* **Task to carry out**: Write out the records word for word, with no pictures.

* **Entries supplied**:

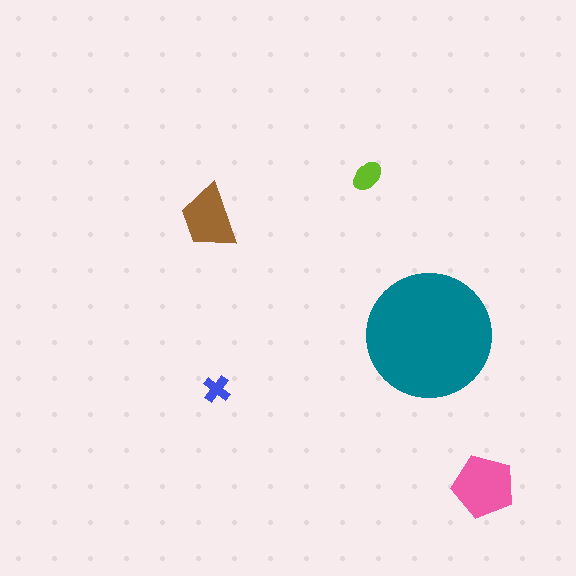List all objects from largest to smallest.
The teal circle, the pink pentagon, the brown trapezoid, the lime ellipse, the blue cross.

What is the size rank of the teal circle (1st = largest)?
1st.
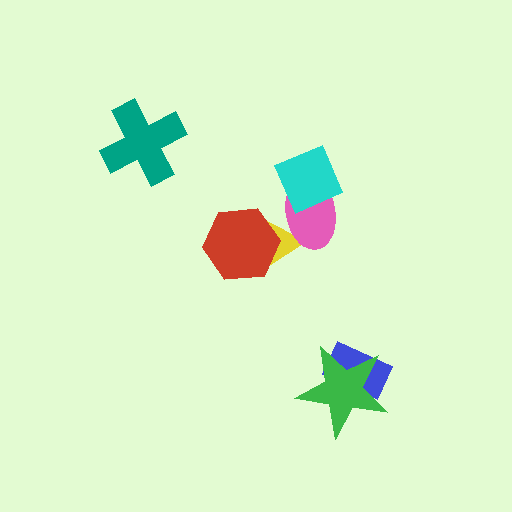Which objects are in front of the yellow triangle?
2 objects cover part of the yellow triangle: the red hexagon and the pink ellipse.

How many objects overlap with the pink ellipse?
2 objects overlap with the pink ellipse.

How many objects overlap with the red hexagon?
1 object overlaps with the red hexagon.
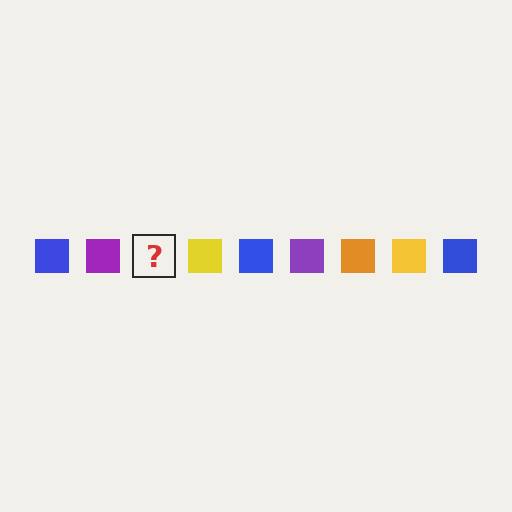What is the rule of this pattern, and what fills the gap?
The rule is that the pattern cycles through blue, purple, orange, yellow squares. The gap should be filled with an orange square.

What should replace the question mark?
The question mark should be replaced with an orange square.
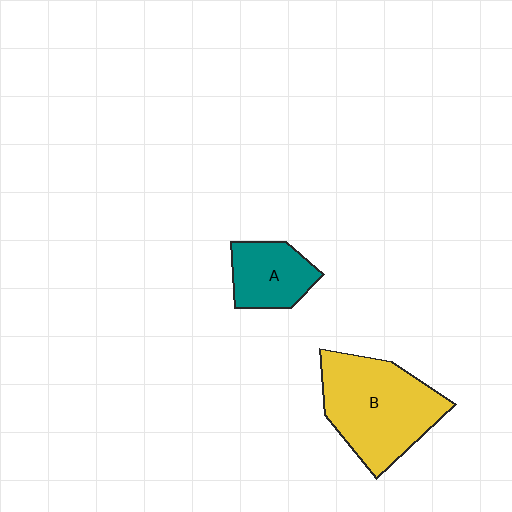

* **Output for this task**:
List all objects from largest to smallest.
The teal circle, the pink pentagon, the brown trapezoid, the lime ellipse, the blue cross.

What is the size rank of the teal circle (1st = largest)?
1st.
Which objects are in front of the yellow triangle?
2 objects cover part of the yellow triangle: the red hexagon and the pink ellipse.

How many objects overlap with the pink ellipse?
2 objects overlap with the pink ellipse.

How many objects overlap with the red hexagon?
1 object overlaps with the red hexagon.
What is the rule of this pattern, and what fills the gap?
The rule is that the pattern cycles through blue, purple, orange, yellow squares. The gap should be filled with an orange square.

What should replace the question mark?
The question mark should be replaced with an orange square.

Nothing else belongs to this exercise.